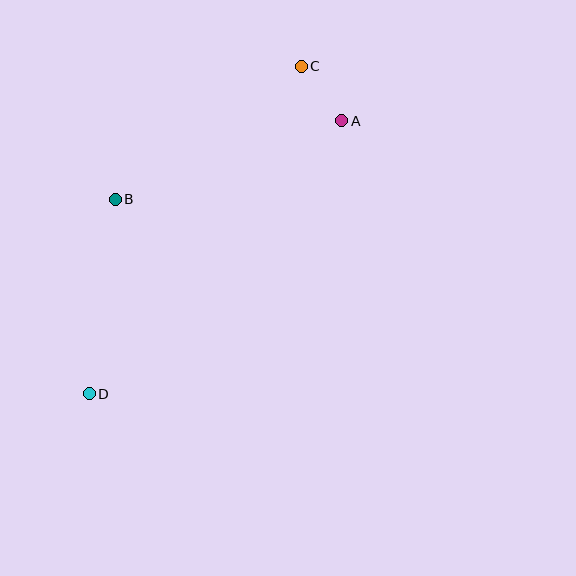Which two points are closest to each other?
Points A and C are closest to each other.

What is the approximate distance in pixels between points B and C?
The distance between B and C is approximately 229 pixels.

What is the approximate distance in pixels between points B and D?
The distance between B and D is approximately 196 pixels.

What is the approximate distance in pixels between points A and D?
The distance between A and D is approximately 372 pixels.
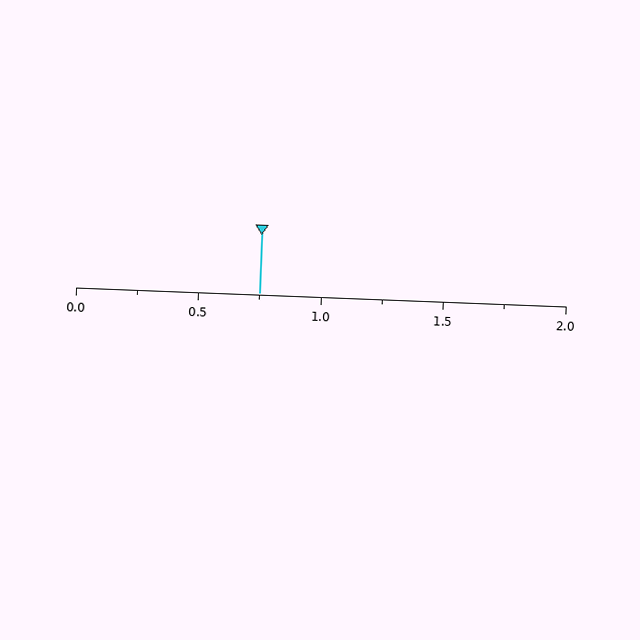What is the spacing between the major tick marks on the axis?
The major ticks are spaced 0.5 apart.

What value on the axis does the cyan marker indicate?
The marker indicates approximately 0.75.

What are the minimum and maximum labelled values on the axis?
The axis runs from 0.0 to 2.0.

====================

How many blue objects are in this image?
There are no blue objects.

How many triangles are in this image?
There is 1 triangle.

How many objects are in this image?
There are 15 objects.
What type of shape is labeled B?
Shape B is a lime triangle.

====================

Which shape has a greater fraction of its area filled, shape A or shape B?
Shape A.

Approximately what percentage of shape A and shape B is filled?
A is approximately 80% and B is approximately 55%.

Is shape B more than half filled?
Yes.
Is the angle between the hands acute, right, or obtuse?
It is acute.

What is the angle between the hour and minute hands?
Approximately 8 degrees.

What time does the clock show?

====================

#### Instructions to follow:
Among the records above, extract exactly the lines from the line with "Is the angle between the hands" to the line with "What time does the clock show?", both lines included, and leave out the rest.

#### Final answer:
Is the angle between the hands acute, right, or obtuse?
It is acute.

What is the angle between the hour and minute hands?
Approximately 8 degrees.

What time does the clock show?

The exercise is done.